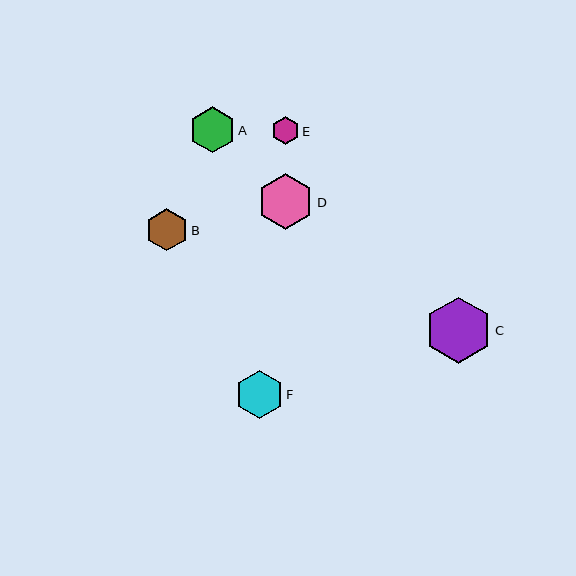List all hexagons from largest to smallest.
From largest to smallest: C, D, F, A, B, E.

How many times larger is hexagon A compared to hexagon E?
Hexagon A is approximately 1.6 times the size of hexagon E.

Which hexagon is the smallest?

==

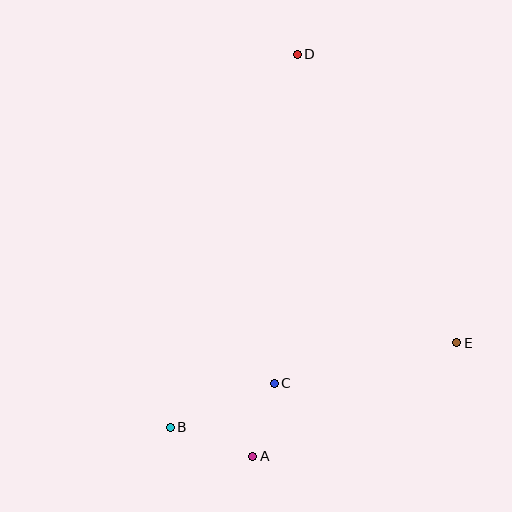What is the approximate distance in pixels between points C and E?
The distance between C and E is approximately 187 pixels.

→ What you will do:
Give back exactly the lines running from the line that contains "How many times" through the line that contains "Which hexagon is the smallest?", and nothing outside them.

→ Answer in full:
How many times larger is hexagon A compared to hexagon E?
Hexagon A is approximately 1.6 times the size of hexagon E.

Which hexagon is the smallest?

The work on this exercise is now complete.